=== Data section ===

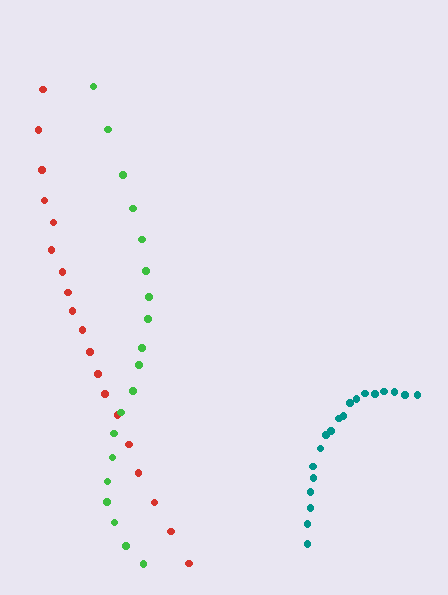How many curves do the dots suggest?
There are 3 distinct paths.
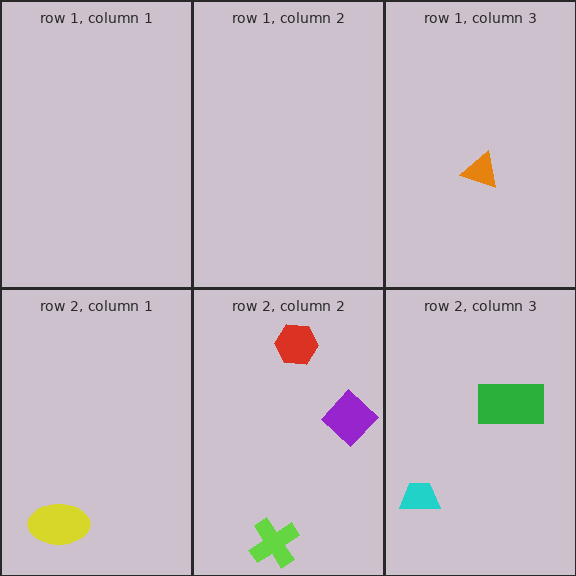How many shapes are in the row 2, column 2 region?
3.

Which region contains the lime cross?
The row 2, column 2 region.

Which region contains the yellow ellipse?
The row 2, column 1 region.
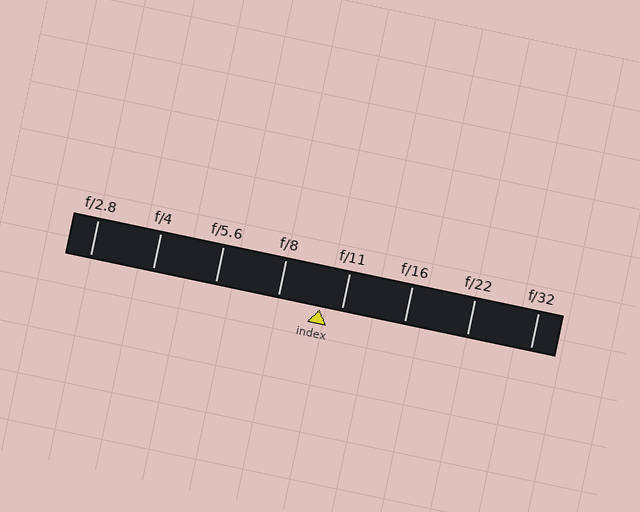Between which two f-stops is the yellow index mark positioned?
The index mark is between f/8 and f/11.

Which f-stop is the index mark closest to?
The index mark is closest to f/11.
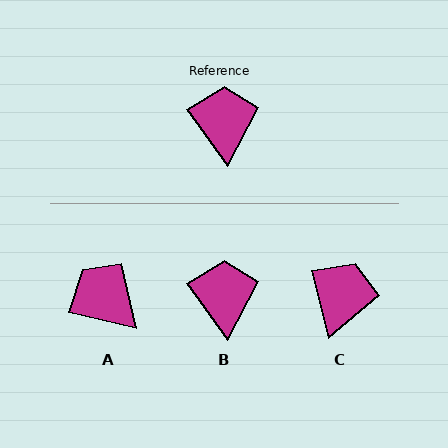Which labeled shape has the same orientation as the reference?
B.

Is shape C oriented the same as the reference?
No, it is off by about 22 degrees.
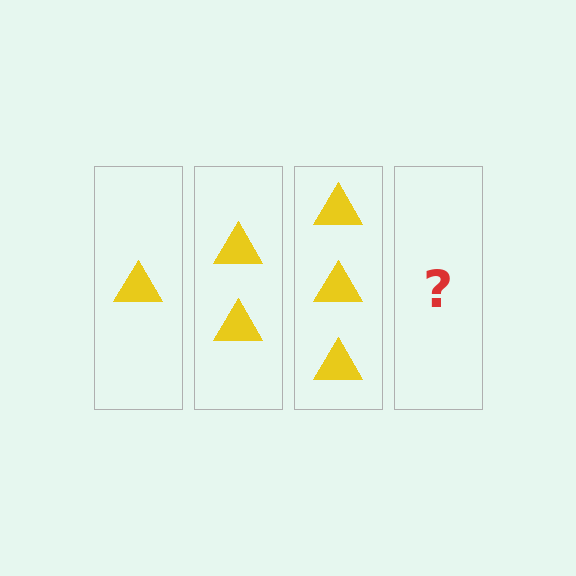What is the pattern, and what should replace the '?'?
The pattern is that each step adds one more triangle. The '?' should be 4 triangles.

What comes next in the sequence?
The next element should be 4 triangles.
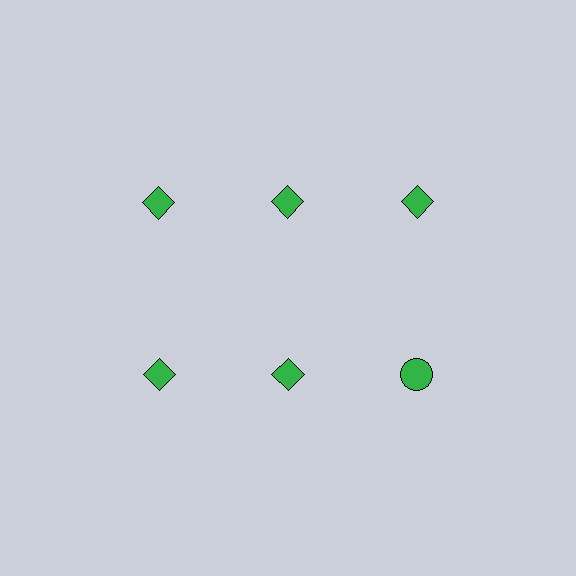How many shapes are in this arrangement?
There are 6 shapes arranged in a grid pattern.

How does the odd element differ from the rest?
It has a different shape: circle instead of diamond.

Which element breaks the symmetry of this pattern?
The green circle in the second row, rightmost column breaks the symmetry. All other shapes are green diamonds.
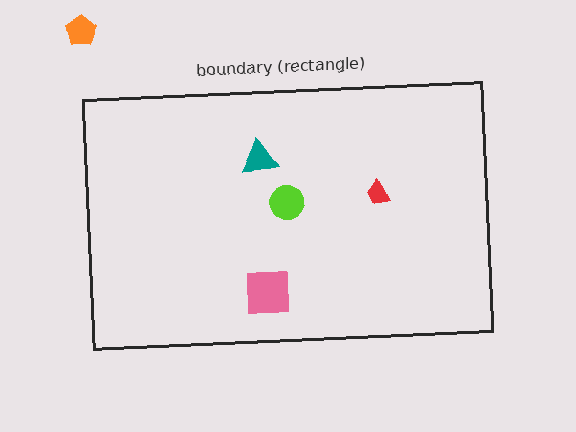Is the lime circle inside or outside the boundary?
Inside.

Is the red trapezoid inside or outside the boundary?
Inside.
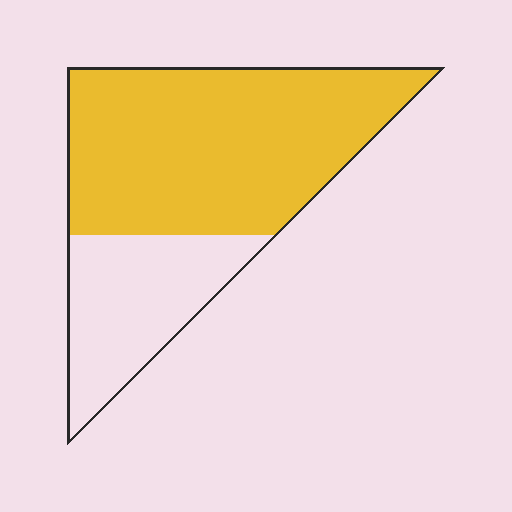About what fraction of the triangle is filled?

===

*Task to carry out*.
Leave out every picture and copy the rest of the records exactly.

*Complete output*.
How many curves do the dots suggest?
There are 3 distinct paths.
How many shapes are in the row 2, column 2 region?
3.

Which region contains the lime cross?
The row 2, column 2 region.

Which region contains the yellow ellipse?
The row 2, column 1 region.
Between which two f-stops is the yellow index mark positioned?
The index mark is between f/8 and f/11.

Which f-stop is the index mark closest to?
The index mark is closest to f/11.
Which labeled shape has the same orientation as the reference?
B.

Is shape C oriented the same as the reference?
No, it is off by about 22 degrees.
What is the pattern, and what should replace the '?'?
The pattern is that each step adds one more triangle. The '?' should be 4 triangles.

What comes next in the sequence?
The next element should be 4 triangles.
How many shapes are in this arrangement?
There are 6 shapes arranged in a grid pattern.

How does the odd element differ from the rest?
It has a different shape: circle instead of diamond.

Which element breaks the symmetry of this pattern?
The green circle in the second row, rightmost column breaks the symmetry. All other shapes are green diamonds.
Is the lime circle inside or outside the boundary?
Inside.

Is the red trapezoid inside or outside the boundary?
Inside.
About what fraction of the triangle is filled?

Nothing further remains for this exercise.